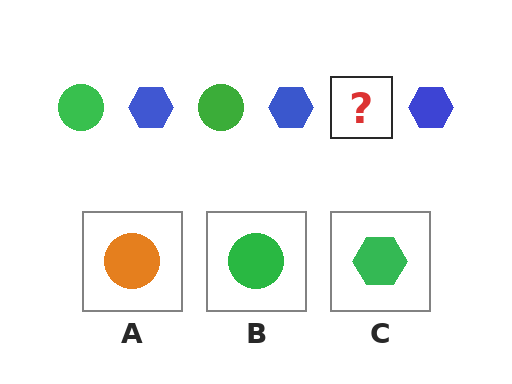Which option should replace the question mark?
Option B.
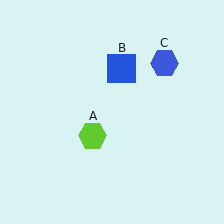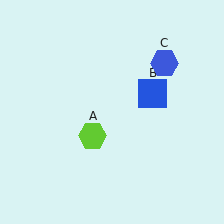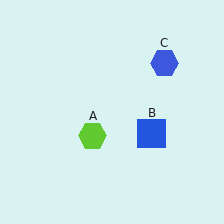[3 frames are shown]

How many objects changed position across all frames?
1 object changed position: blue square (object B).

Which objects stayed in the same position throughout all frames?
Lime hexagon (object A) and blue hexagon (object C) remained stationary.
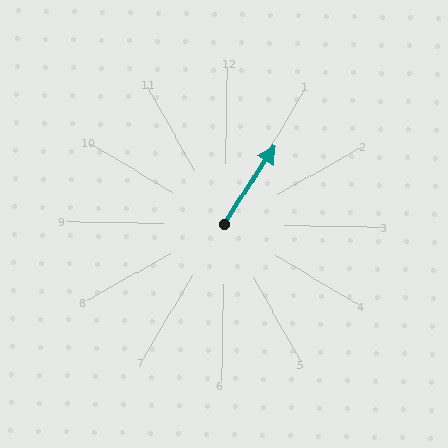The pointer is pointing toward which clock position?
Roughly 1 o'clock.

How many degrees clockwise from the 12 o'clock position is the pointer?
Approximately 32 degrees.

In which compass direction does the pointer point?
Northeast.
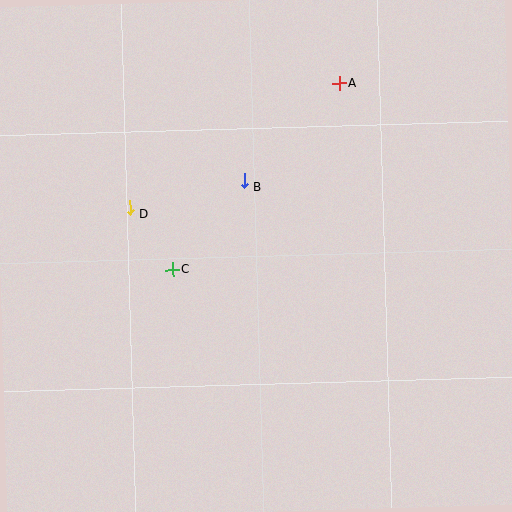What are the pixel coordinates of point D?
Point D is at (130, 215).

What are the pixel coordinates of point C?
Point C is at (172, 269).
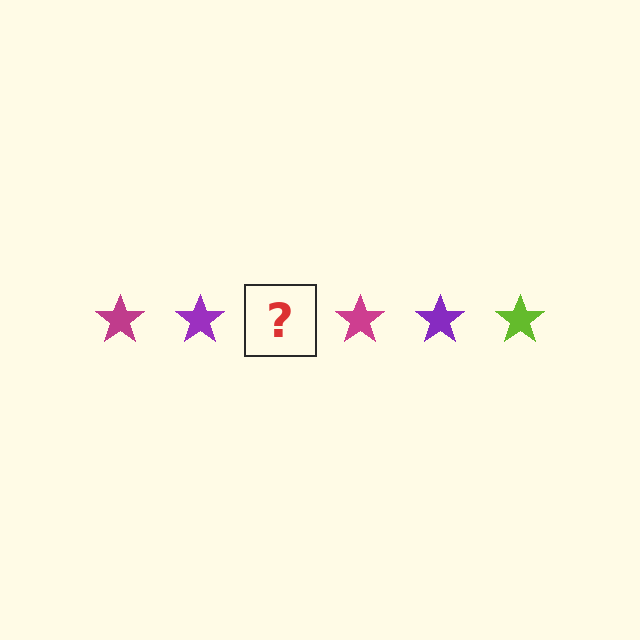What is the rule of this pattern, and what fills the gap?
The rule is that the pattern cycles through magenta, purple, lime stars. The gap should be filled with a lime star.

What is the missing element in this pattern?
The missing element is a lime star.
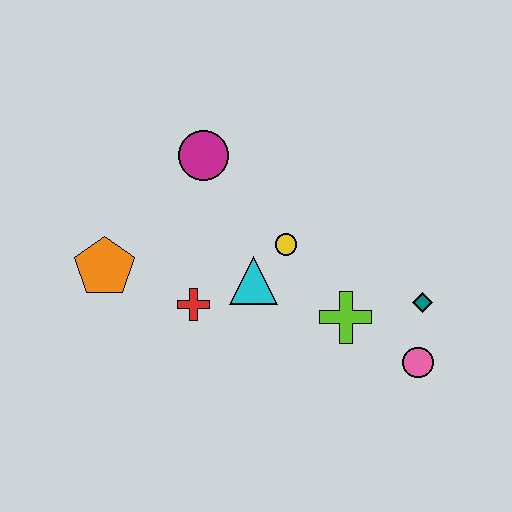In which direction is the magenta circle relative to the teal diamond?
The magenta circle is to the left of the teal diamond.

++++++

OBJECTIVE:
Copy out exactly the lines from the one with "In which direction" through the end of the listing, both ends included, omitting any picture.

WRITTEN SOLUTION:
In which direction is the magenta circle relative to the teal diamond?
The magenta circle is to the left of the teal diamond.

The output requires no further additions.